══ Records to process
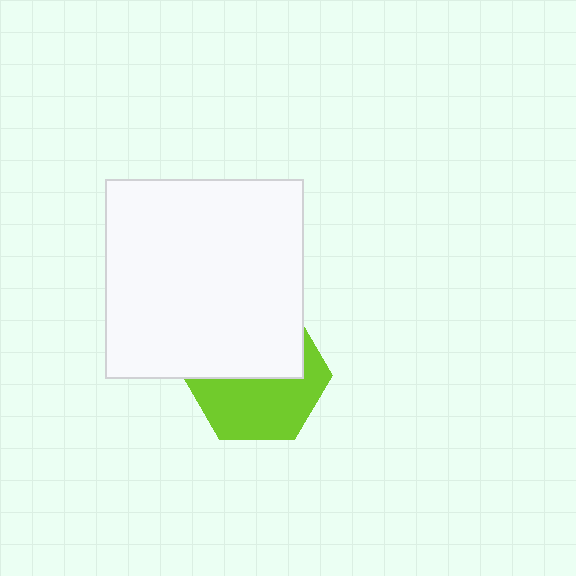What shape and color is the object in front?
The object in front is a white square.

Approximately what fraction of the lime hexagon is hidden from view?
Roughly 49% of the lime hexagon is hidden behind the white square.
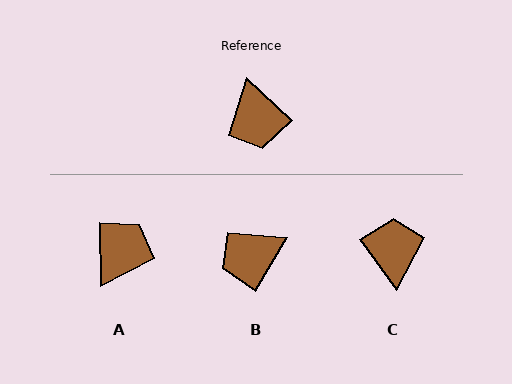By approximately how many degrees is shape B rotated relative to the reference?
Approximately 77 degrees clockwise.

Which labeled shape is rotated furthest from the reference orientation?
C, about 169 degrees away.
════
*What you are asked to do*.
Output the entries above exactly. Drop the pictures.

*Task output*.
What shape and color is the object in front?
The object in front is a white square.

Approximately what fraction of the lime hexagon is hidden from view?
Roughly 49% of the lime hexagon is hidden behind the white square.
By approximately how many degrees is shape B rotated relative to the reference?
Approximately 77 degrees clockwise.

Which labeled shape is rotated furthest from the reference orientation?
C, about 169 degrees away.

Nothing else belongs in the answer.